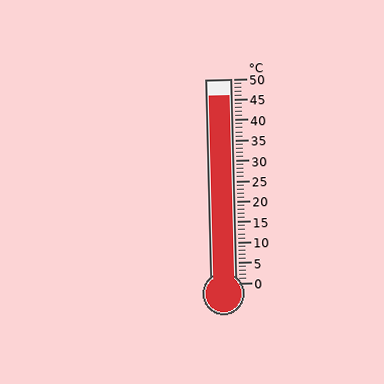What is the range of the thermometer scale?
The thermometer scale ranges from 0°C to 50°C.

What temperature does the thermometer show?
The thermometer shows approximately 46°C.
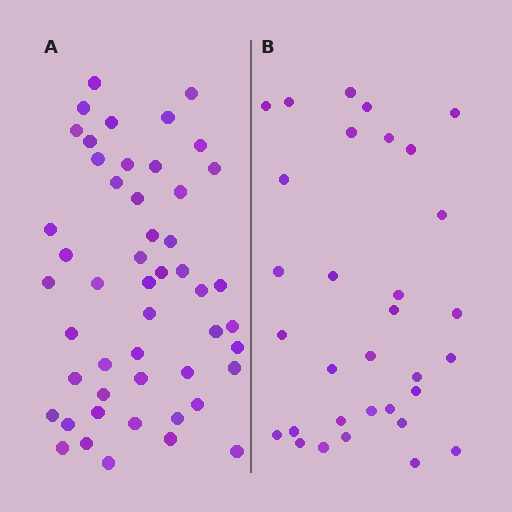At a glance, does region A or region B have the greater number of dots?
Region A (the left region) has more dots.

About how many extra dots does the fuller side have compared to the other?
Region A has approximately 20 more dots than region B.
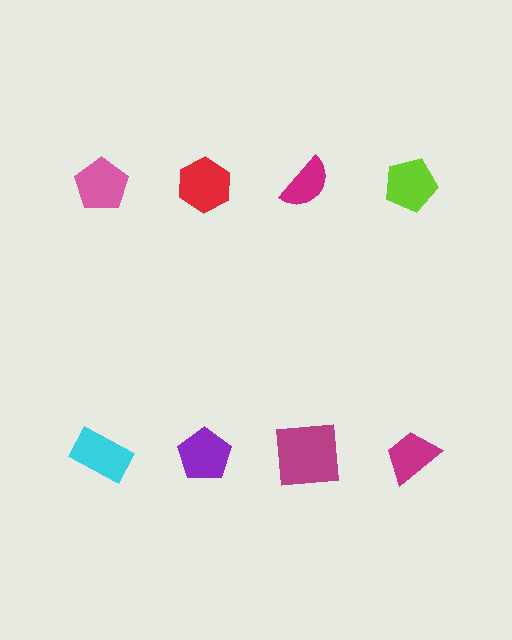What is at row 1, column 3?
A magenta semicircle.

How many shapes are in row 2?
4 shapes.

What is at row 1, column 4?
A lime pentagon.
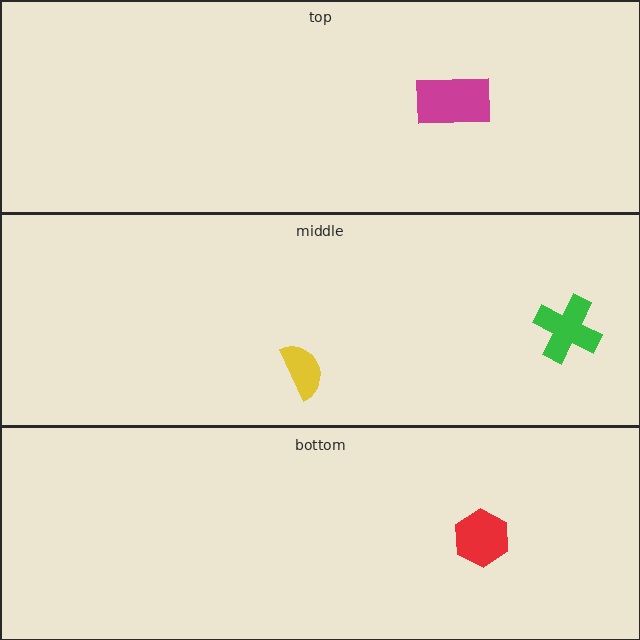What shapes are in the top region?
The magenta rectangle.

AIM OF THE TASK ▸ No pictures belong in the copy: reproduce exactly the lines above from the one that contains "How many shapes are in row 2?" through the last line of the entries.

RESULT OF THIS EXERCISE ▸
How many shapes are in row 2?
4 shapes.

What is at row 1, column 4?
A lime pentagon.
What shapes are in the top region?
The magenta rectangle.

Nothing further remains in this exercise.